* **What you should do**:
Your task is to return the span of lines beginning at the one with "Approximately how many" and ending at the last line of the data, exactly as it stands.

* **Provided data**:
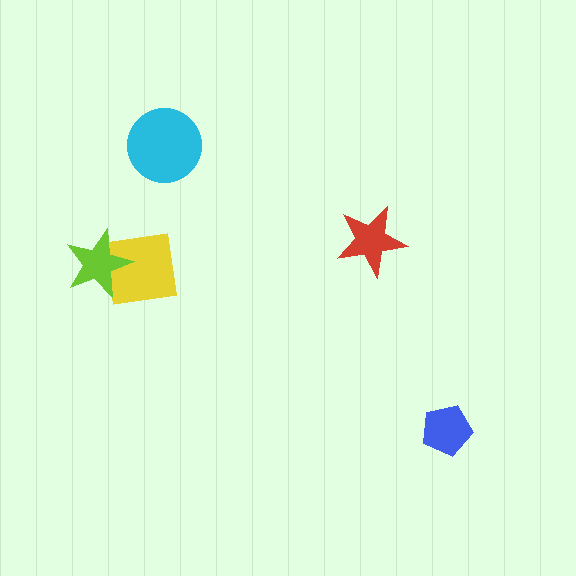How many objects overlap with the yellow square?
1 object overlaps with the yellow square.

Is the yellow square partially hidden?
Yes, it is partially covered by another shape.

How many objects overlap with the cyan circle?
0 objects overlap with the cyan circle.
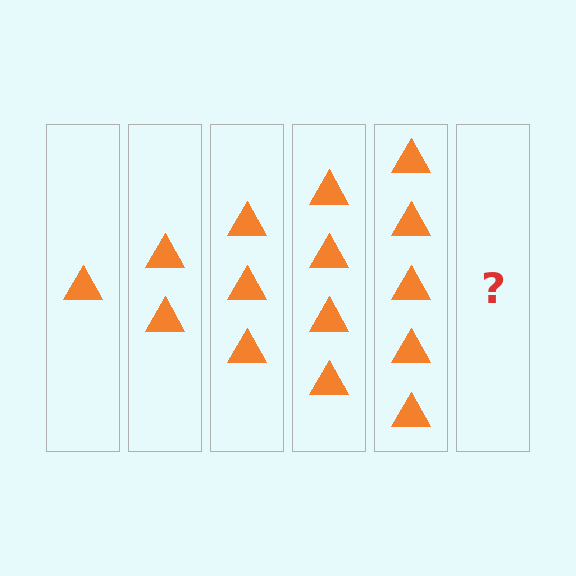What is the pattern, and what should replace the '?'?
The pattern is that each step adds one more triangle. The '?' should be 6 triangles.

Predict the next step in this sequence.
The next step is 6 triangles.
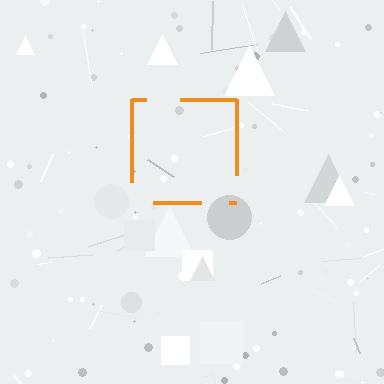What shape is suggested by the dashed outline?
The dashed outline suggests a square.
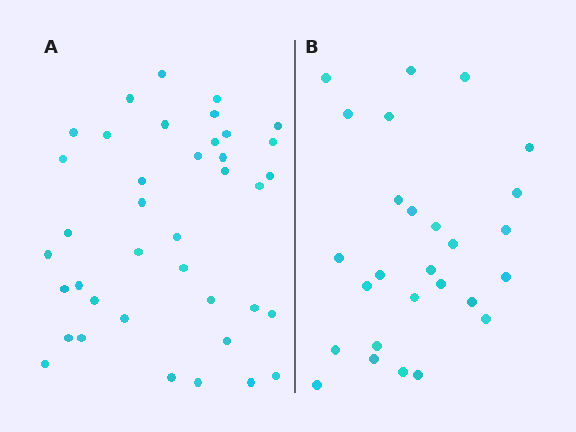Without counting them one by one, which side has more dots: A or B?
Region A (the left region) has more dots.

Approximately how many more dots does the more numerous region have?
Region A has roughly 12 or so more dots than region B.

* **Exercise output**:
Approximately how many more dots does the more numerous region have?
Region A has roughly 12 or so more dots than region B.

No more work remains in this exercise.